RECORDS PROVIDED:

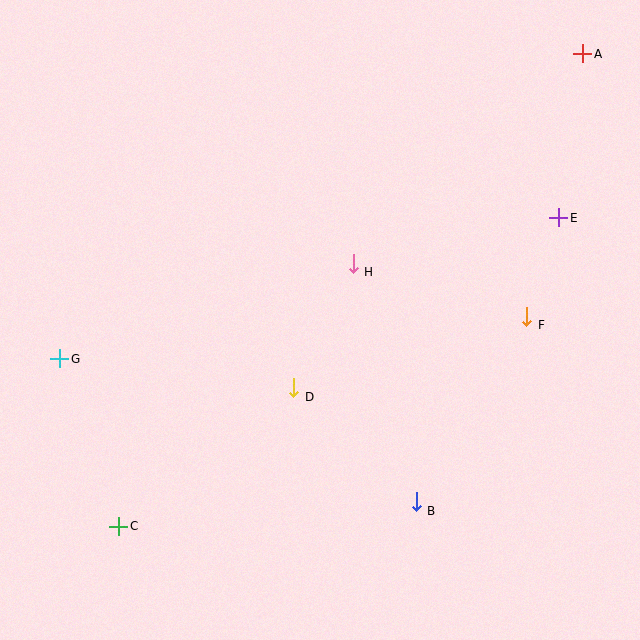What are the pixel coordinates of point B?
Point B is at (416, 511).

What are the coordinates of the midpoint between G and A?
The midpoint between G and A is at (321, 206).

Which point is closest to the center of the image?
Point H at (353, 272) is closest to the center.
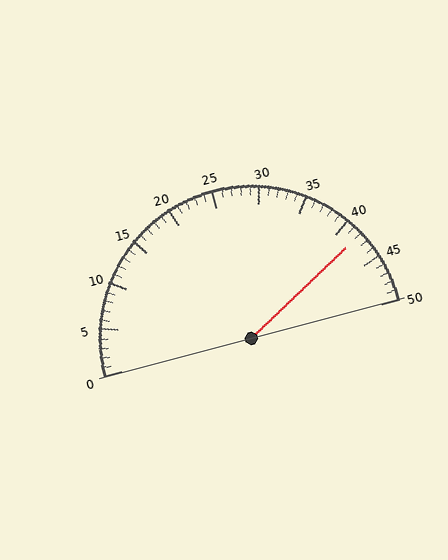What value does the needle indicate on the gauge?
The needle indicates approximately 42.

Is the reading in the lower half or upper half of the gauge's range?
The reading is in the upper half of the range (0 to 50).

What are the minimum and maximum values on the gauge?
The gauge ranges from 0 to 50.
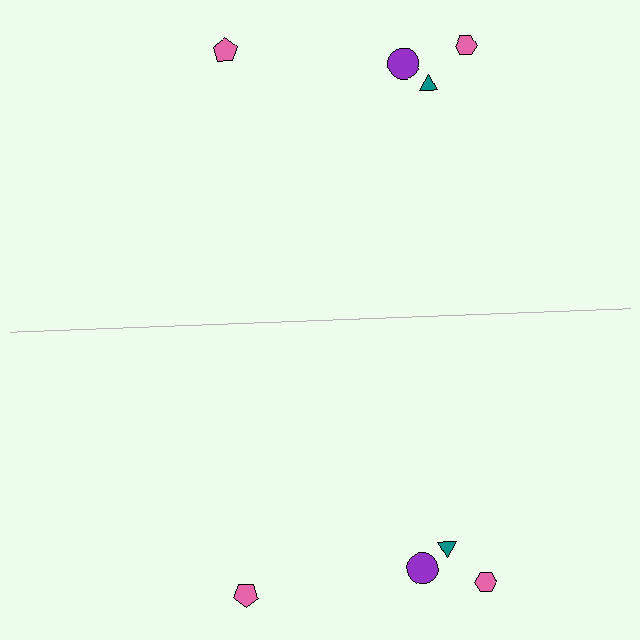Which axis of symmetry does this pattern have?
The pattern has a horizontal axis of symmetry running through the center of the image.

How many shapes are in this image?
There are 8 shapes in this image.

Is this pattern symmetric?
Yes, this pattern has bilateral (reflection) symmetry.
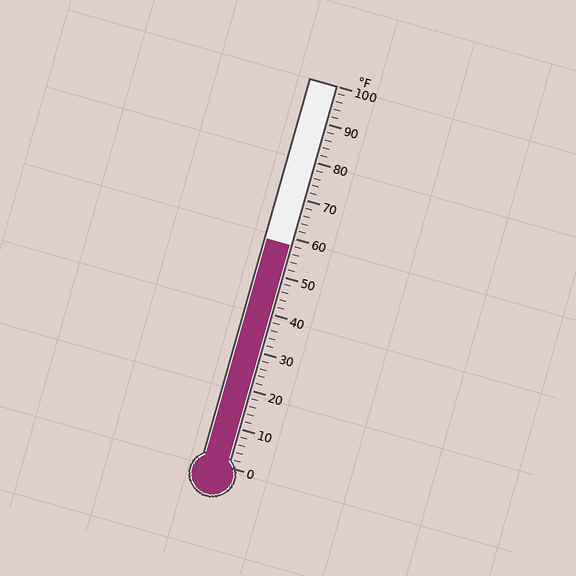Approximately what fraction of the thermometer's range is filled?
The thermometer is filled to approximately 60% of its range.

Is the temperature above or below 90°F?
The temperature is below 90°F.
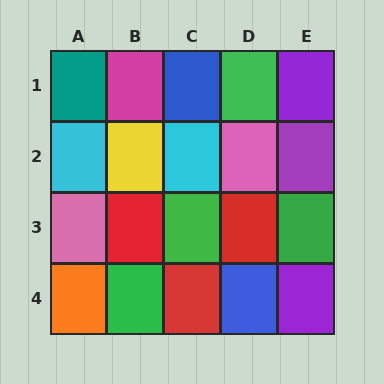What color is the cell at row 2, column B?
Yellow.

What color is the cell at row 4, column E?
Purple.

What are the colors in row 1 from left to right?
Teal, magenta, blue, green, purple.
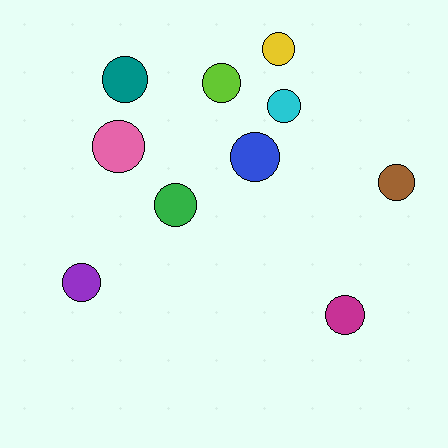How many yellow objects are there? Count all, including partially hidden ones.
There is 1 yellow object.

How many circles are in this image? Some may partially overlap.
There are 10 circles.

THE TASK:
Repeat verbatim all the material, but not the pictures.

CORRECT ANSWER:
What are the pixel coordinates of point B?
Point B is at (416, 511).

What are the coordinates of the midpoint between G and A?
The midpoint between G and A is at (321, 206).

Which point is closest to the center of the image?
Point H at (353, 272) is closest to the center.
What value does the needle indicate on the gauge?
The needle indicates approximately 42.

Is the reading in the lower half or upper half of the gauge's range?
The reading is in the upper half of the range (0 to 50).

What are the minimum and maximum values on the gauge?
The gauge ranges from 0 to 50.
Which axis of symmetry does this pattern have?
The pattern has a horizontal axis of symmetry running through the center of the image.

How many shapes are in this image?
There are 8 shapes in this image.

Is this pattern symmetric?
Yes, this pattern has bilateral (reflection) symmetry.
Approximately what fraction of the thermometer's range is filled?
The thermometer is filled to approximately 60% of its range.

Is the temperature above or below 90°F?
The temperature is below 90°F.
What color is the cell at row 2, column B?
Yellow.

What color is the cell at row 4, column E?
Purple.

What are the colors in row 1 from left to right?
Teal, magenta, blue, green, purple.
How many yellow objects are there? Count all, including partially hidden ones.
There is 1 yellow object.

How many circles are in this image? Some may partially overlap.
There are 10 circles.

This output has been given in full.